### Basic figure question records

>> Begin

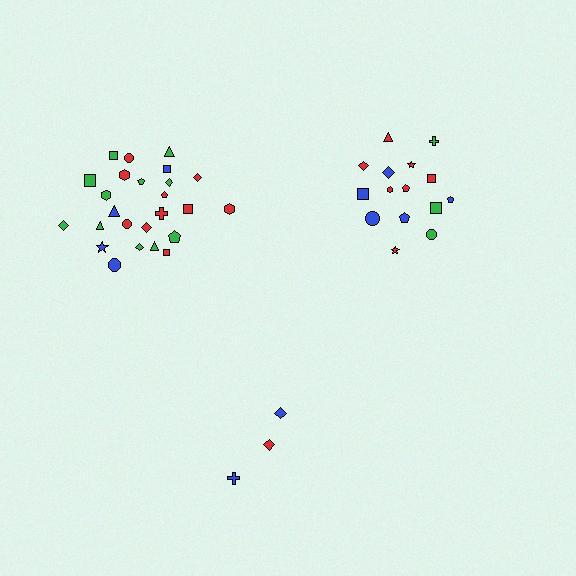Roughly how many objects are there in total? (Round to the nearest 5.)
Roughly 45 objects in total.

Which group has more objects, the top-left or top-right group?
The top-left group.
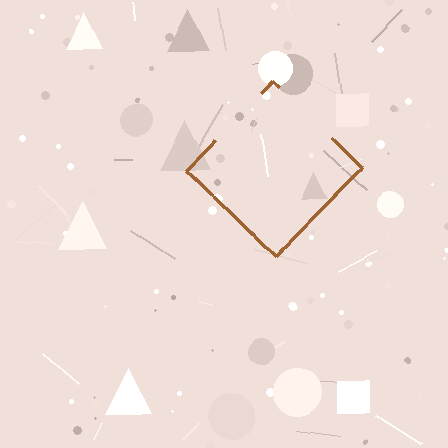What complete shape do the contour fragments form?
The contour fragments form a diamond.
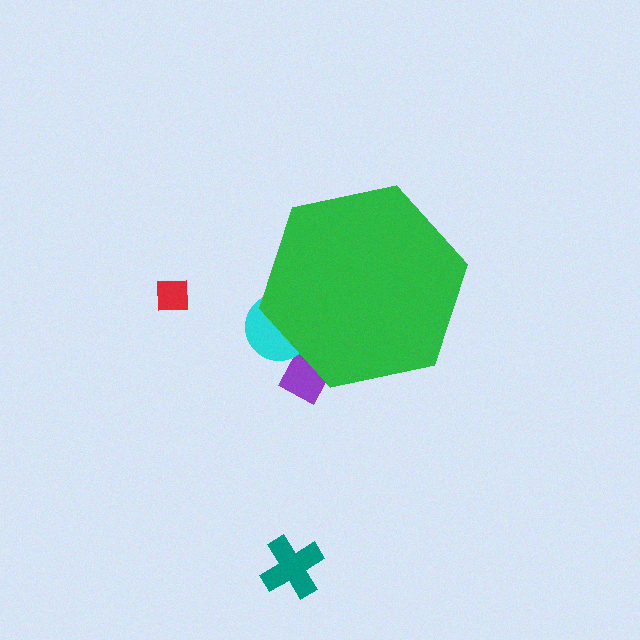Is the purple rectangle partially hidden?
Yes, the purple rectangle is partially hidden behind the green hexagon.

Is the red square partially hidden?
No, the red square is fully visible.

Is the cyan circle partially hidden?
Yes, the cyan circle is partially hidden behind the green hexagon.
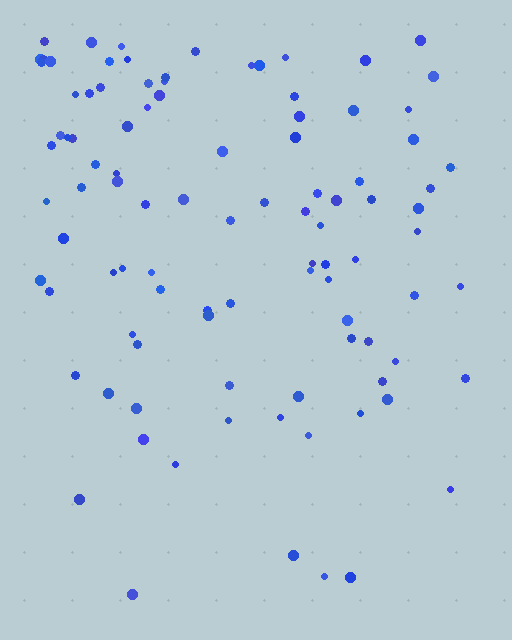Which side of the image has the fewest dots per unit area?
The bottom.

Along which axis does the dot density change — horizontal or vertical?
Vertical.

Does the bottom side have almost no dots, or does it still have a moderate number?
Still a moderate number, just noticeably fewer than the top.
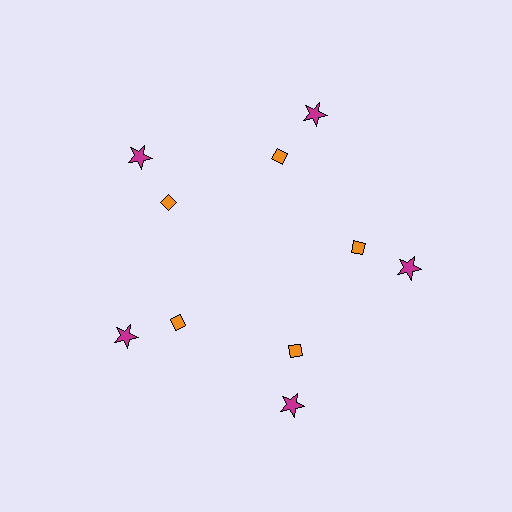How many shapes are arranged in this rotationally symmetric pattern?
There are 10 shapes, arranged in 5 groups of 2.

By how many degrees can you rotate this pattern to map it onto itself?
The pattern maps onto itself every 72 degrees of rotation.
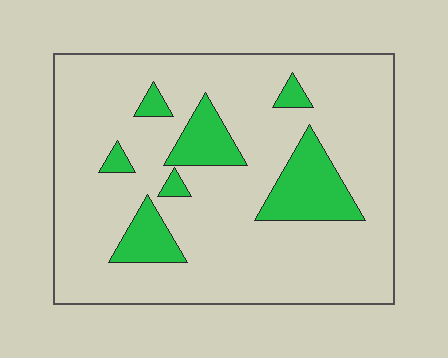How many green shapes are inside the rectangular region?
7.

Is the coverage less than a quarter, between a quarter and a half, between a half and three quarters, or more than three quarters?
Less than a quarter.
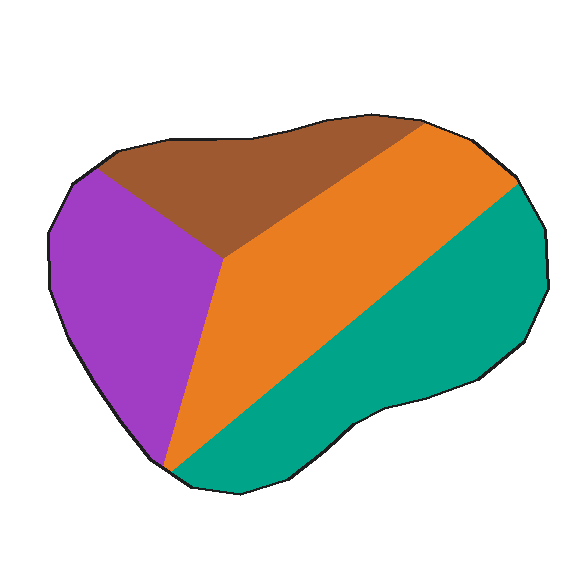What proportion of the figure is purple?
Purple covers roughly 20% of the figure.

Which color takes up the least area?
Brown, at roughly 15%.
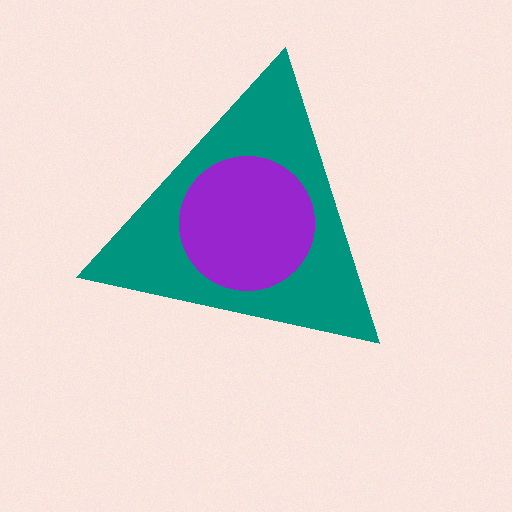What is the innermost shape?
The purple circle.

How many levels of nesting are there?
2.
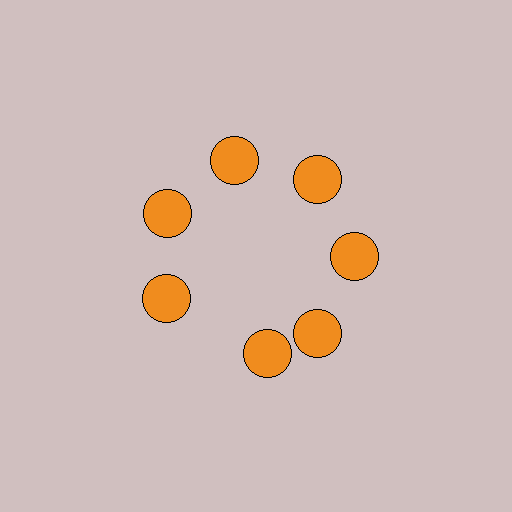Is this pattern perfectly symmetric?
No. The 7 orange circles are arranged in a ring, but one element near the 6 o'clock position is rotated out of alignment along the ring, breaking the 7-fold rotational symmetry.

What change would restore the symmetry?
The symmetry would be restored by rotating it back into even spacing with its neighbors so that all 7 circles sit at equal angles and equal distance from the center.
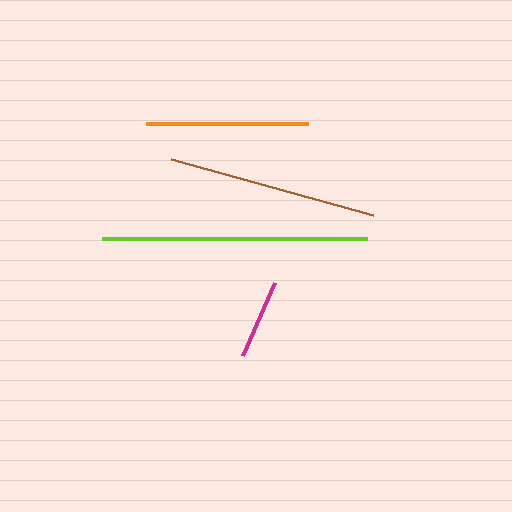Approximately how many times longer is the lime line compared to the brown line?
The lime line is approximately 1.3 times the length of the brown line.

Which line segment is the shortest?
The magenta line is the shortest at approximately 79 pixels.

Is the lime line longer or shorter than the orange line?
The lime line is longer than the orange line.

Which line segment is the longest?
The lime line is the longest at approximately 265 pixels.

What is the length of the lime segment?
The lime segment is approximately 265 pixels long.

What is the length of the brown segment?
The brown segment is approximately 210 pixels long.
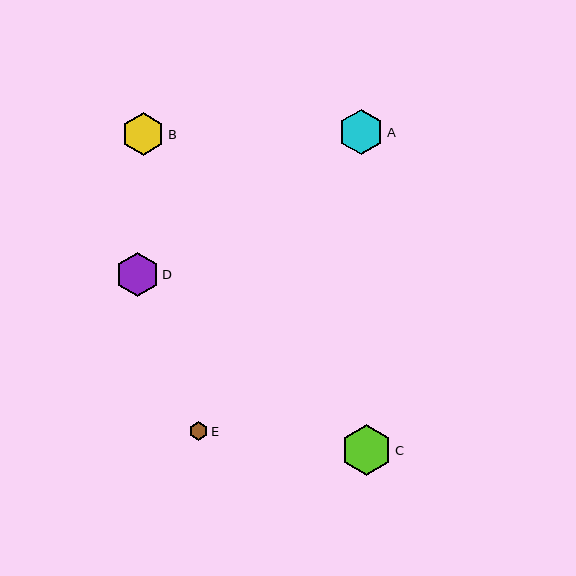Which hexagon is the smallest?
Hexagon E is the smallest with a size of approximately 18 pixels.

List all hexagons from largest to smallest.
From largest to smallest: C, A, D, B, E.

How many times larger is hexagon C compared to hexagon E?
Hexagon C is approximately 2.8 times the size of hexagon E.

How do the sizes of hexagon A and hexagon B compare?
Hexagon A and hexagon B are approximately the same size.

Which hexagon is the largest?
Hexagon C is the largest with a size of approximately 50 pixels.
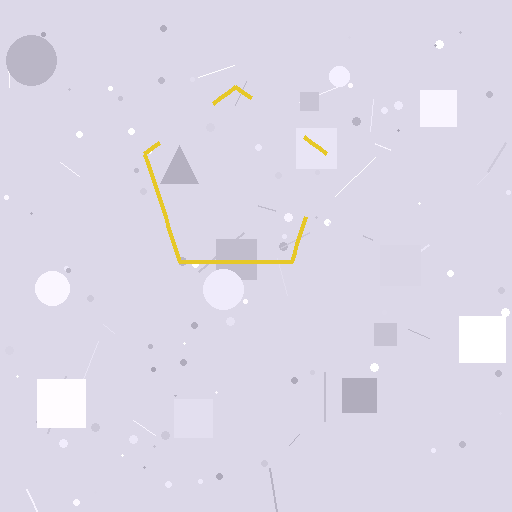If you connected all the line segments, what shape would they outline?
They would outline a pentagon.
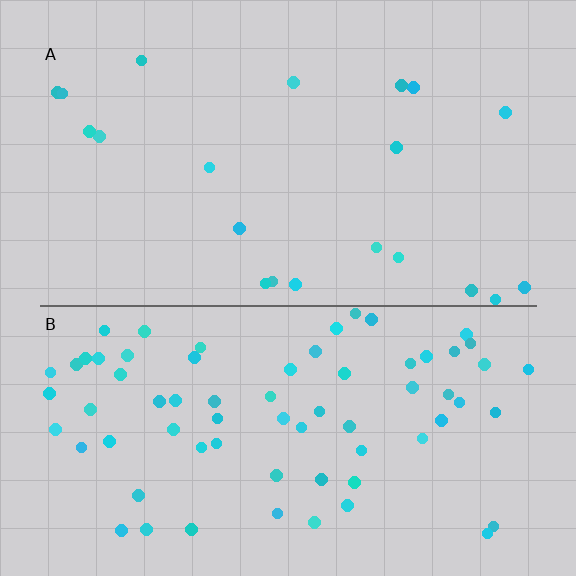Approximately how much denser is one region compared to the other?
Approximately 3.4× — region B over region A.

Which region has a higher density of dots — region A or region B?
B (the bottom).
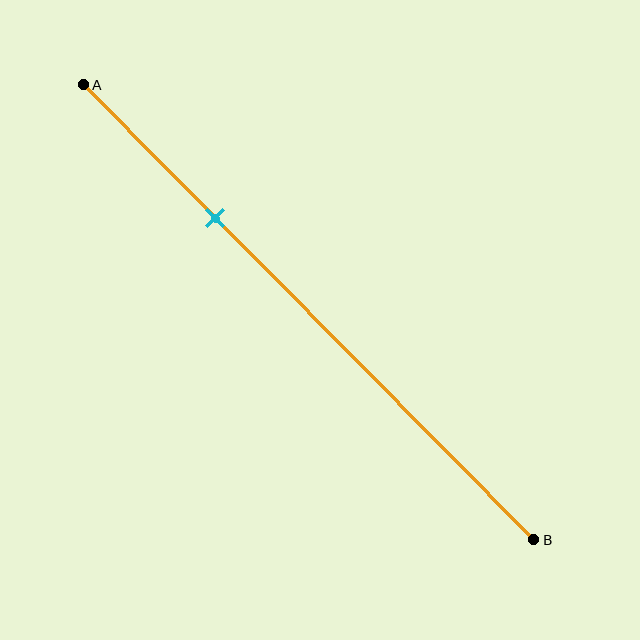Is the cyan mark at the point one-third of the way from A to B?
No, the mark is at about 30% from A, not at the 33% one-third point.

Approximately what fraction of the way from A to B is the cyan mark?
The cyan mark is approximately 30% of the way from A to B.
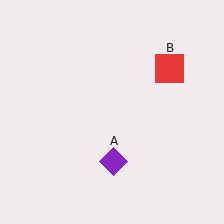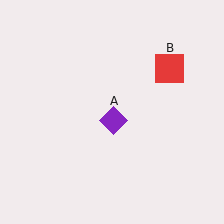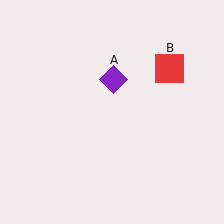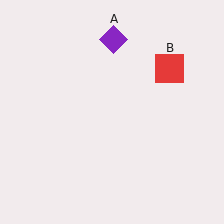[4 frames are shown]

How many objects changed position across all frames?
1 object changed position: purple diamond (object A).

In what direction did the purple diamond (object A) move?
The purple diamond (object A) moved up.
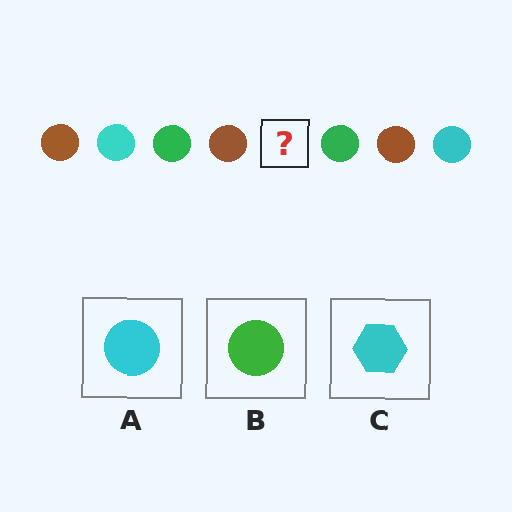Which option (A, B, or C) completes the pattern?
A.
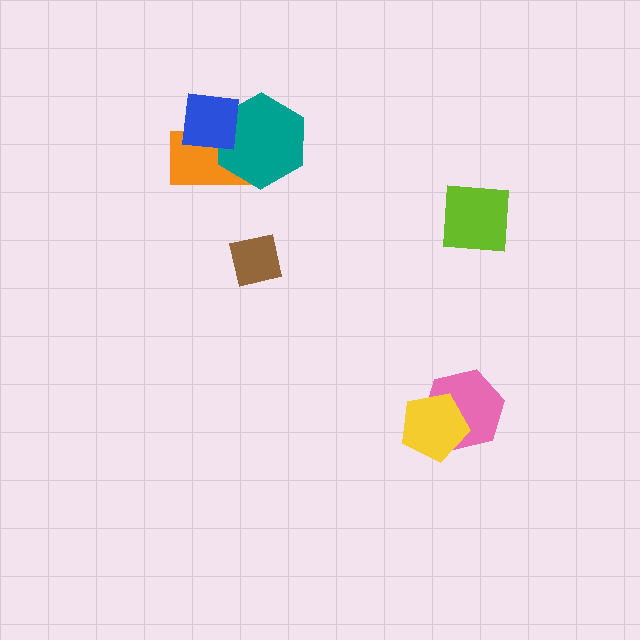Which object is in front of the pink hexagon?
The yellow pentagon is in front of the pink hexagon.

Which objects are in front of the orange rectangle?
2 objects cover part of the orange rectangle: the teal hexagon and the blue square.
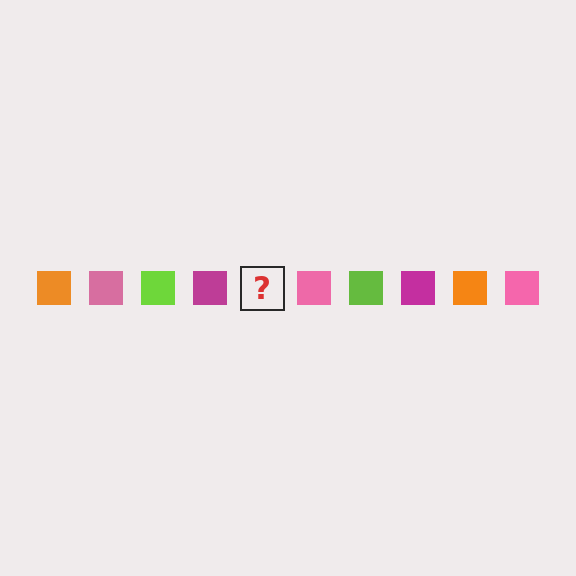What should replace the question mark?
The question mark should be replaced with an orange square.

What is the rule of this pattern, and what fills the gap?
The rule is that the pattern cycles through orange, pink, lime, magenta squares. The gap should be filled with an orange square.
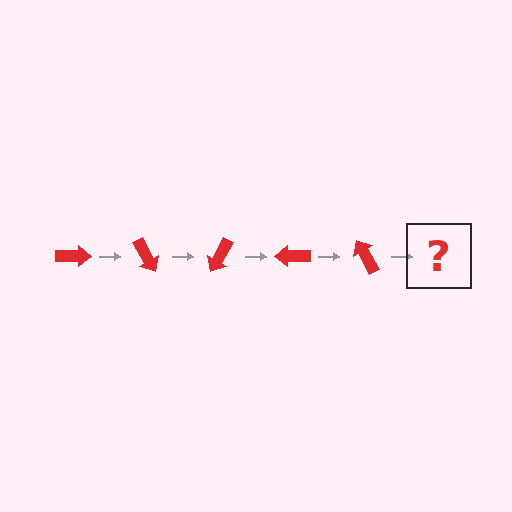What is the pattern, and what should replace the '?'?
The pattern is that the arrow rotates 60 degrees clockwise each step. The '?' should be a red arrow rotated 300 degrees clockwise.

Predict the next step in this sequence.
The next step is a red arrow rotated 300 degrees clockwise.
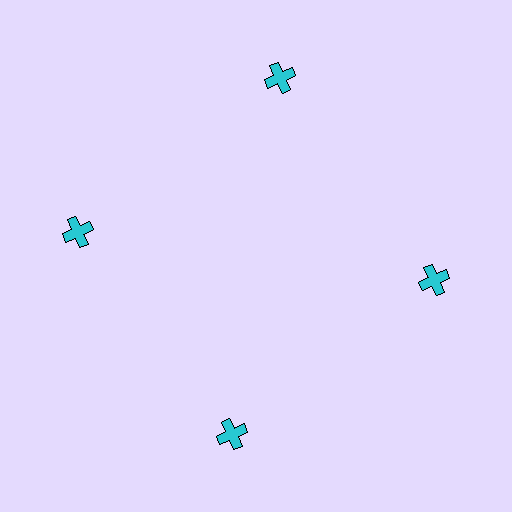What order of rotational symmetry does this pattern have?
This pattern has 4-fold rotational symmetry.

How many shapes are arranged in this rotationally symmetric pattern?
There are 4 shapes, arranged in 4 groups of 1.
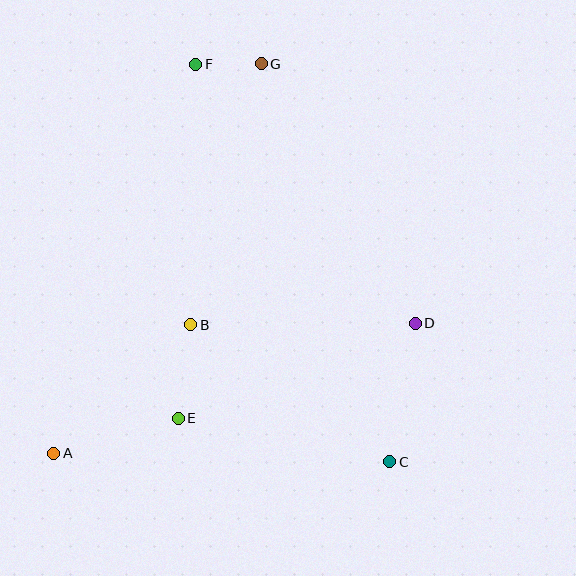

>> End

Write out the whole listing exactly, and drop the pictures.

Roughly how many objects are there in total? (Round to the nearest 5.)
Roughly 45 objects in total.

Which group has more objects, the top-left or top-right group?
The top-left group.
What complete shape do the contour fragments form?
The contour fragments form a diamond.
Is the purple rectangle partially hidden?
Yes, the purple rectangle is partially hidden behind the green hexagon.

Is the red square partially hidden?
No, the red square is fully visible.

Is the cyan circle partially hidden?
Yes, the cyan circle is partially hidden behind the green hexagon.
Which side of the image has the fewest dots per unit area?
The bottom.

Along which axis does the dot density change — horizontal or vertical?
Vertical.

Does the bottom side have almost no dots, or does it still have a moderate number?
Still a moderate number, just noticeably fewer than the top.
How many shapes are arranged in this rotationally symmetric pattern?
There are 10 shapes, arranged in 5 groups of 2.

By how many degrees can you rotate this pattern to map it onto itself?
The pattern maps onto itself every 72 degrees of rotation.
How many green shapes are inside the rectangular region?
7.

Is the coverage less than a quarter, between a quarter and a half, between a half and three quarters, or more than three quarters?
Less than a quarter.
What proportion of the figure is purple?
Purple covers roughly 20% of the figure.

Which color takes up the least area?
Brown, at roughly 15%.
What is the innermost shape?
The purple circle.

How many levels of nesting are there?
2.
Is this pattern perfectly symmetric?
No. The 7 orange circles are arranged in a ring, but one element near the 6 o'clock position is rotated out of alignment along the ring, breaking the 7-fold rotational symmetry.

What change would restore the symmetry?
The symmetry would be restored by rotating it back into even spacing with its neighbors so that all 7 circles sit at equal angles and equal distance from the center.
Approximately how many times longer is the lime line compared to the brown line?
The lime line is approximately 1.3 times the length of the brown line.

Which line segment is the shortest?
The magenta line is the shortest at approximately 79 pixels.

Is the lime line longer or shorter than the orange line?
The lime line is longer than the orange line.

Which line segment is the longest?
The lime line is the longest at approximately 265 pixels.

What is the length of the lime segment?
The lime segment is approximately 265 pixels long.

What is the length of the brown segment?
The brown segment is approximately 210 pixels long.
Which hexagon is the smallest?
Hexagon E is the smallest with a size of approximately 18 pixels.

List all hexagons from largest to smallest.
From largest to smallest: C, A, D, B, E.

How many times larger is hexagon C compared to hexagon E?
Hexagon C is approximately 2.8 times the size of hexagon E.

How do the sizes of hexagon A and hexagon B compare?
Hexagon A and hexagon B are approximately the same size.

Which hexagon is the largest?
Hexagon C is the largest with a size of approximately 50 pixels.
If you connected all the line segments, what shape would they outline?
They would outline a pentagon.
Approximately how much denser is one region compared to the other?
Approximately 3.4× — region B over region A.

Which region has a higher density of dots — region A or region B?
B (the bottom).
Is the cyan mark at the point one-third of the way from A to B?
No, the mark is at about 30% from A, not at the 33% one-third point.

Approximately what fraction of the way from A to B is the cyan mark?
The cyan mark is approximately 30% of the way from A to B.
[4 frames are shown]

How many objects changed position across all frames?
1 object changed position: purple diamond (object A).

In what direction did the purple diamond (object A) move?
The purple diamond (object A) moved up.
Which option (A, B, or C) completes the pattern?
A.
Which object is in front of the pink hexagon?
The yellow pentagon is in front of the pink hexagon.

Which objects are in front of the orange rectangle?
2 objects cover part of the orange rectangle: the teal hexagon and the blue square.
What should replace the question mark?
The question mark should be replaced with an orange square.

What is the rule of this pattern, and what fills the gap?
The rule is that the pattern cycles through orange, pink, lime, magenta squares. The gap should be filled with an orange square.
What is the pattern, and what should replace the '?'?
The pattern is that the arrow rotates 60 degrees clockwise each step. The '?' should be a red arrow rotated 300 degrees clockwise.

Predict the next step in this sequence.
The next step is a red arrow rotated 300 degrees clockwise.
What order of rotational symmetry does this pattern have?
This pattern has 4-fold rotational symmetry.

How many shapes are arranged in this rotationally symmetric pattern?
There are 4 shapes, arranged in 4 groups of 1.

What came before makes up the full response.